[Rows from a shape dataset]

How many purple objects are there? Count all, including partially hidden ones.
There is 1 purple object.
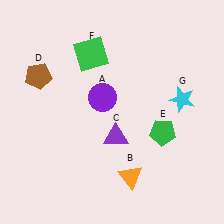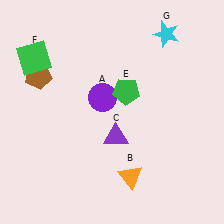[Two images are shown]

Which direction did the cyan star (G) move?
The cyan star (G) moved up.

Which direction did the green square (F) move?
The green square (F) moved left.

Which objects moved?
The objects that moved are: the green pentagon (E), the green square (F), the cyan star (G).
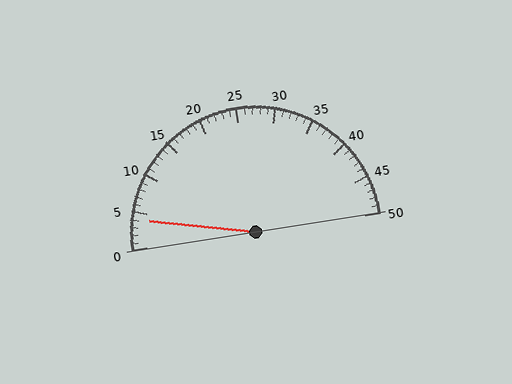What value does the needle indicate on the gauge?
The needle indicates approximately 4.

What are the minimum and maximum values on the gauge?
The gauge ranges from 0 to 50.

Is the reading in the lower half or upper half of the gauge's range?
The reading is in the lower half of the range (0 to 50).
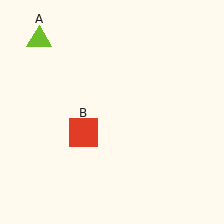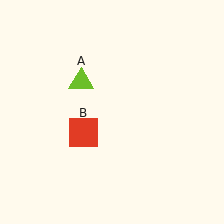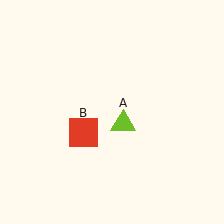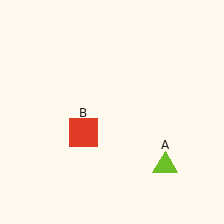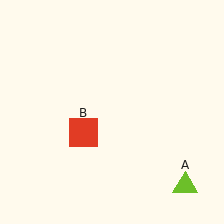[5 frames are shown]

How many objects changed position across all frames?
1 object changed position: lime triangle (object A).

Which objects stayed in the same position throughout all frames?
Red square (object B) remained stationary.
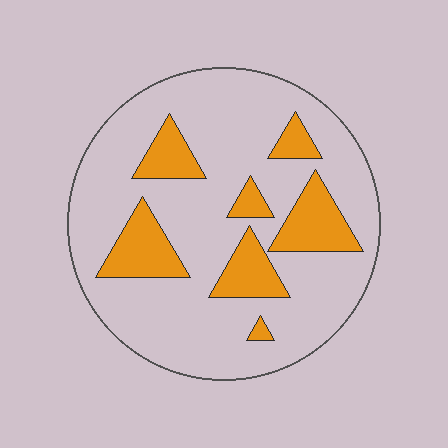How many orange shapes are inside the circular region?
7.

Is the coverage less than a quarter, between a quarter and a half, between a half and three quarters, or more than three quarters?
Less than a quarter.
...
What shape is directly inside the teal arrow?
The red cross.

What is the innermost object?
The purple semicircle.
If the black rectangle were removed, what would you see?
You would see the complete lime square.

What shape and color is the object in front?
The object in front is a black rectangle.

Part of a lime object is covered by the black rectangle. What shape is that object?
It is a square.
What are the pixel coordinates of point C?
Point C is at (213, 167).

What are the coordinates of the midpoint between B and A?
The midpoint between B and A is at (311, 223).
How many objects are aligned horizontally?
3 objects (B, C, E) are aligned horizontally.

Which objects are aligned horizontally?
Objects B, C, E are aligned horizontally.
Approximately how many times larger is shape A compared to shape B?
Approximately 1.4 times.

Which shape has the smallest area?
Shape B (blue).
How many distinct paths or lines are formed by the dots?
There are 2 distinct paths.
==
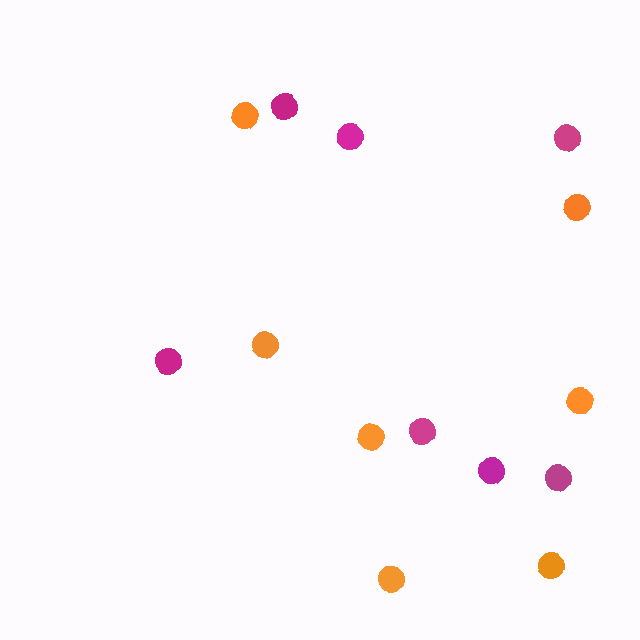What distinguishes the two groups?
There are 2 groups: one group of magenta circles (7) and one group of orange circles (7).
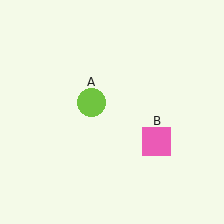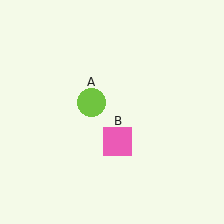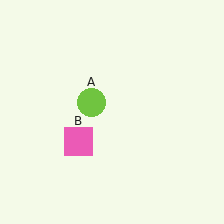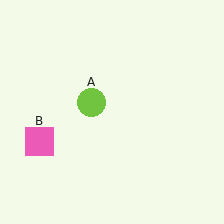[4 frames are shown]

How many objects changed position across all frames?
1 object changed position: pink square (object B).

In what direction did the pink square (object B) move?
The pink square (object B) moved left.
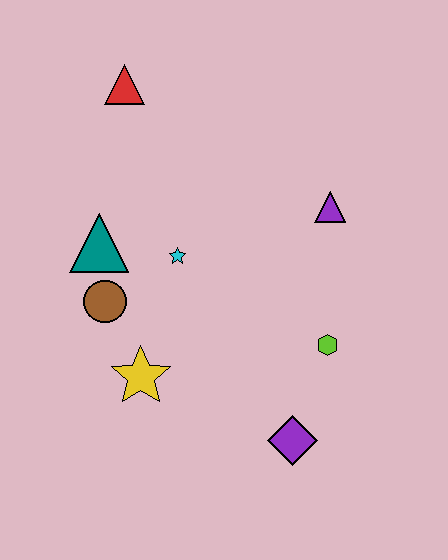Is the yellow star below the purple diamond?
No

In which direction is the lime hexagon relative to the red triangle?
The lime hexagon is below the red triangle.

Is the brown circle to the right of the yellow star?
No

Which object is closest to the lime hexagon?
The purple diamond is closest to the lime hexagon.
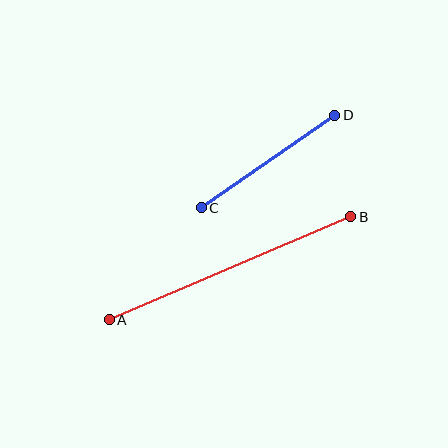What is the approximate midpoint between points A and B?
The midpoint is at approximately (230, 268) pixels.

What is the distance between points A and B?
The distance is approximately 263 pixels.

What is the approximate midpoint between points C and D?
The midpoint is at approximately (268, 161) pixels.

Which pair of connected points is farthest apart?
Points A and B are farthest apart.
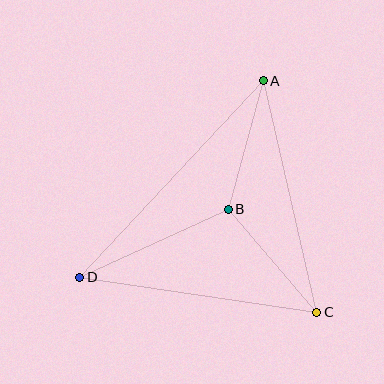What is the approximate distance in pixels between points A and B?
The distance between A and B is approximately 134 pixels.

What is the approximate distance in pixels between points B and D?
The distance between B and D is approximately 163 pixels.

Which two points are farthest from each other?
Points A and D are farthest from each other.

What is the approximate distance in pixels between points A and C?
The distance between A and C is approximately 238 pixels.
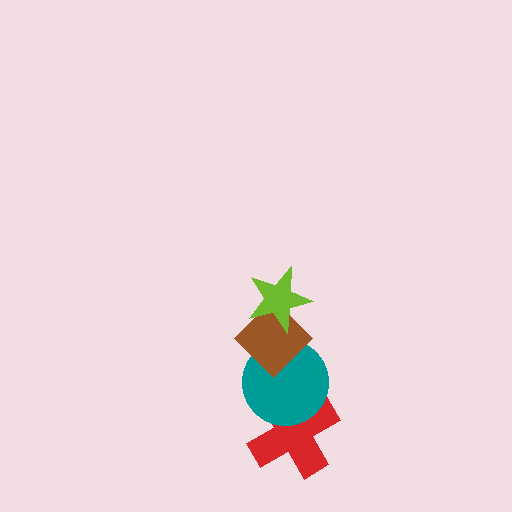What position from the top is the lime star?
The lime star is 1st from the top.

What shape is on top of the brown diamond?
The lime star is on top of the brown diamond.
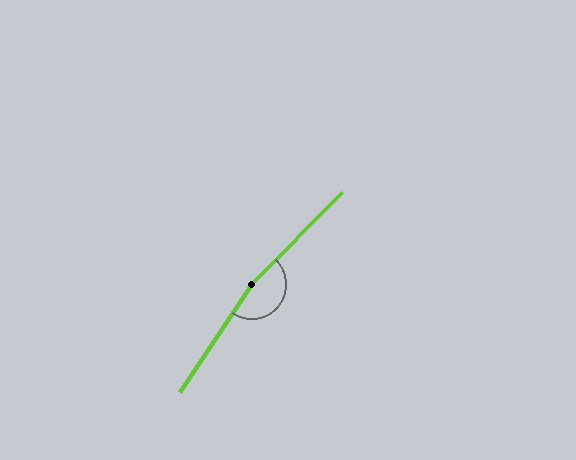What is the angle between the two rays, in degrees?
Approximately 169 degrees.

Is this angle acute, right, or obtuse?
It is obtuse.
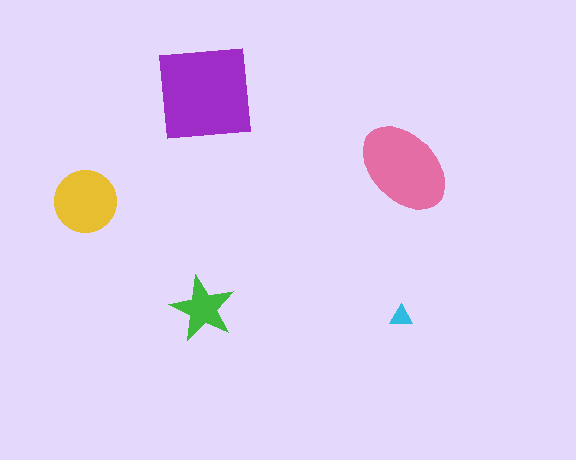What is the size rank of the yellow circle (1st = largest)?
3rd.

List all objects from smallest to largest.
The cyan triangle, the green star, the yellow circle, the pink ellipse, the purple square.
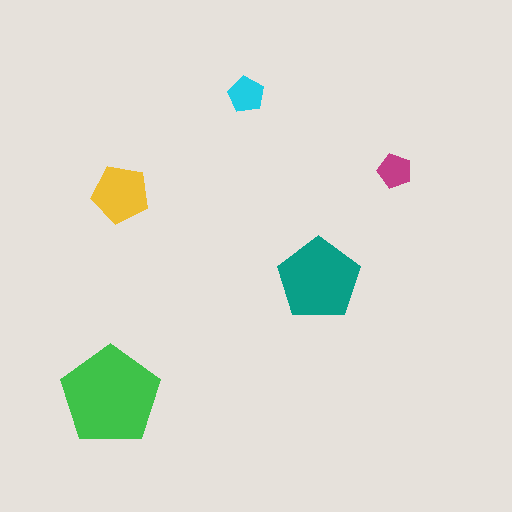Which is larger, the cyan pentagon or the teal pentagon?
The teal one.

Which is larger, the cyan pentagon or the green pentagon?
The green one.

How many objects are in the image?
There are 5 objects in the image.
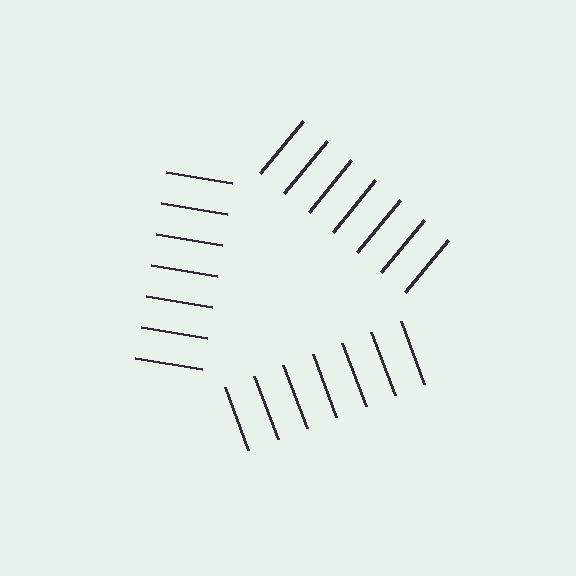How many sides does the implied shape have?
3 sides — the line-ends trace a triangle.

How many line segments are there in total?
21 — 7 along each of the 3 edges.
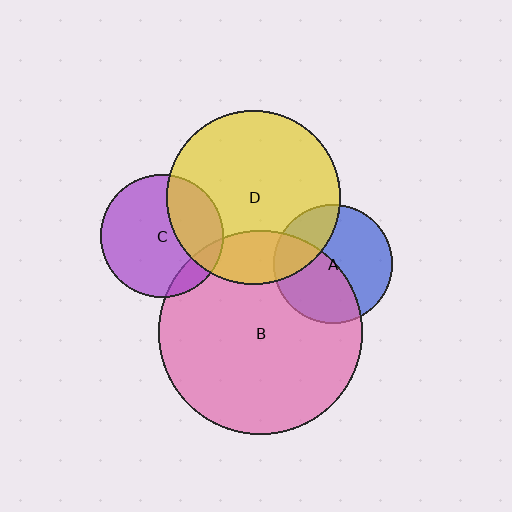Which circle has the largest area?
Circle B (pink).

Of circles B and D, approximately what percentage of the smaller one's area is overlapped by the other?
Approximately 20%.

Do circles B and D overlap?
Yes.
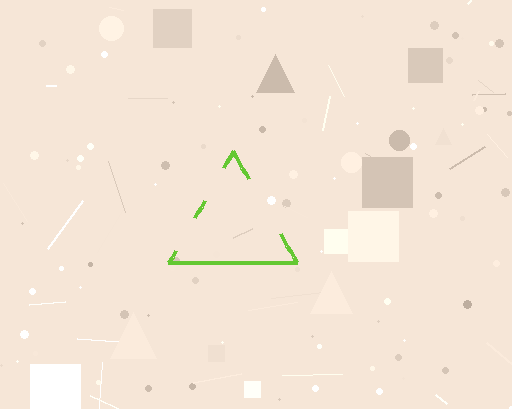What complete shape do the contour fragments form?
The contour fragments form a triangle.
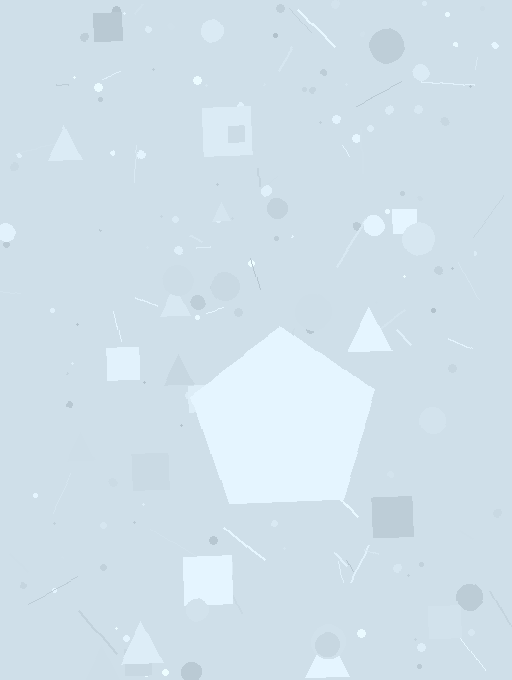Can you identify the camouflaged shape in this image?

GIVEN REQUEST » Only the lines between the line with "How many sides does the implied shape have?" and the line with "Can you identify", inclusive, should be reproduced, exactly as written and without pictures.

RESULT BELOW »
How many sides does the implied shape have?
3 sides — the line-ends trace a triangle.

How many line segments are there in total?
21 — 7 along each of the 3 edges.
Which circle has the largest area?
Circle B (pink).

Of circles B and D, approximately what percentage of the smaller one's area is overlapped by the other?
Approximately 20%.

Do circles B and D overlap?
Yes.
What complete shape do the contour fragments form?
The contour fragments form a triangle.
Can you identify the camouflaged shape in this image?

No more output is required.